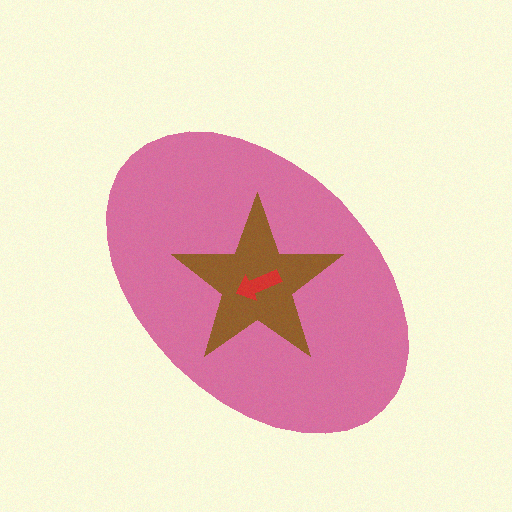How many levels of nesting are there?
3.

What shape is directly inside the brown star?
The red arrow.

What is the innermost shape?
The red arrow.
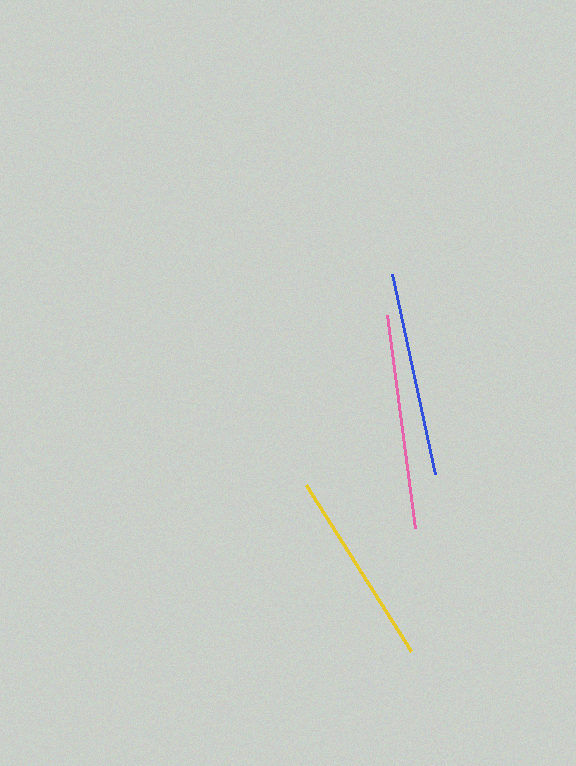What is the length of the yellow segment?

---

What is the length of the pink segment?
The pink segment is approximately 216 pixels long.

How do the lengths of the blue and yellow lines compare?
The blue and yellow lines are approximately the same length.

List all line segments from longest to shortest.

■ **Task instructions**: In the listing above, locate the line containing "How do the lengths" and the line containing "List all line". Transcribe those two lines and everything between them, exactly as written.

■ **Expected answer**:
How do the lengths of the blue and yellow lines compare?
The blue and yellow lines are approximately the same length.

List all line segments from longest to shortest.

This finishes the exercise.